● **REQUIREMENT**: Reproduce the data below line for line, changing nothing.

-=-=-

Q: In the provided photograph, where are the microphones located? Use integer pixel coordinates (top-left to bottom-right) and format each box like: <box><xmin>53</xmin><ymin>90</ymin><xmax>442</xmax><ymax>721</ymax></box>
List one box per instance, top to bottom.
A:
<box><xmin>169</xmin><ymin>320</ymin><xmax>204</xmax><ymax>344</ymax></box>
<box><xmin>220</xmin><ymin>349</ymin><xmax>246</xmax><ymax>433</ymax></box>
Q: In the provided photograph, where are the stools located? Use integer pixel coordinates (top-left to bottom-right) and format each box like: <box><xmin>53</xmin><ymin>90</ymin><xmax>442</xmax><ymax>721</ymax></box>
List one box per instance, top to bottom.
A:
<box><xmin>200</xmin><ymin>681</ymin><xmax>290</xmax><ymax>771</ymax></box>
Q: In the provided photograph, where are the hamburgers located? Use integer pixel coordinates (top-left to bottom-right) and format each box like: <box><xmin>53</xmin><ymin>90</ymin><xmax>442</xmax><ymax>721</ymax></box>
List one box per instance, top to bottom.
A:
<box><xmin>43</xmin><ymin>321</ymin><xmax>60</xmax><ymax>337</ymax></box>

-=-=-

● **REPLY TO THE EXERCISE**:
Q: In the provided photograph, where are the microphones located? Use integer pixel coordinates (top-left to bottom-right) and format each box like: <box><xmin>53</xmin><ymin>90</ymin><xmax>442</xmax><ymax>721</ymax></box>
List one box per instance, top to bottom.
A:
<box><xmin>169</xmin><ymin>320</ymin><xmax>204</xmax><ymax>344</ymax></box>
<box><xmin>220</xmin><ymin>349</ymin><xmax>246</xmax><ymax>433</ymax></box>
Q: In the provided photograph, where are the stools located? Use integer pixel coordinates (top-left to bottom-right) and format each box like: <box><xmin>53</xmin><ymin>90</ymin><xmax>442</xmax><ymax>721</ymax></box>
List one box per instance, top to bottom.
A:
<box><xmin>200</xmin><ymin>681</ymin><xmax>290</xmax><ymax>771</ymax></box>
Q: In the provided photograph, where are the hamburgers located? Use integer pixel coordinates (top-left to bottom-right) and format each box like: <box><xmin>53</xmin><ymin>90</ymin><xmax>442</xmax><ymax>721</ymax></box>
List one box per instance, top to bottom.
A:
<box><xmin>43</xmin><ymin>321</ymin><xmax>60</xmax><ymax>337</ymax></box>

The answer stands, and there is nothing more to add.